• _Task directions_: In the entries that follow, locate the line with "What position from", then restate that line and all later lines exactly as they appear, leaving pictures out.

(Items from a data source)
'''
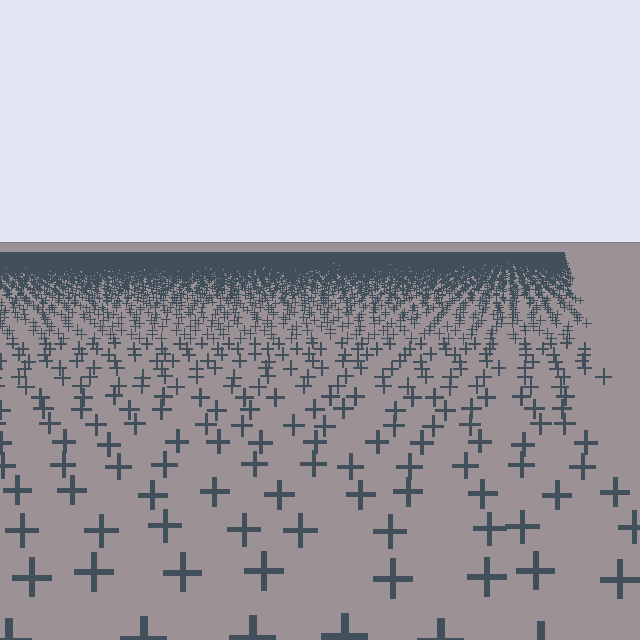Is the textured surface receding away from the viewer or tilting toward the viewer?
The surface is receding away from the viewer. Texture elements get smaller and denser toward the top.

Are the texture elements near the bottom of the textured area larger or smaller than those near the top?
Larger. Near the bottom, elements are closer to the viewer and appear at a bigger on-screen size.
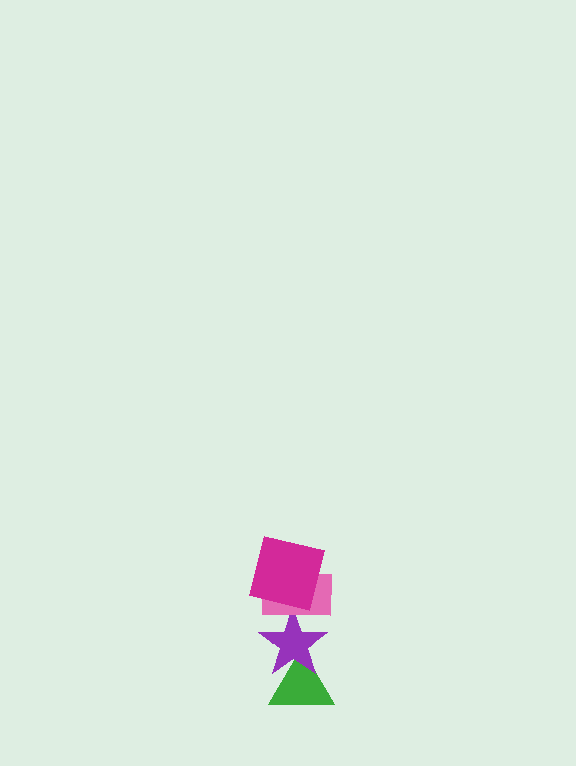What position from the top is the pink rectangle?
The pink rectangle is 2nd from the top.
'''
• _Written solution_:
What position from the top is the pink rectangle?
The pink rectangle is 2nd from the top.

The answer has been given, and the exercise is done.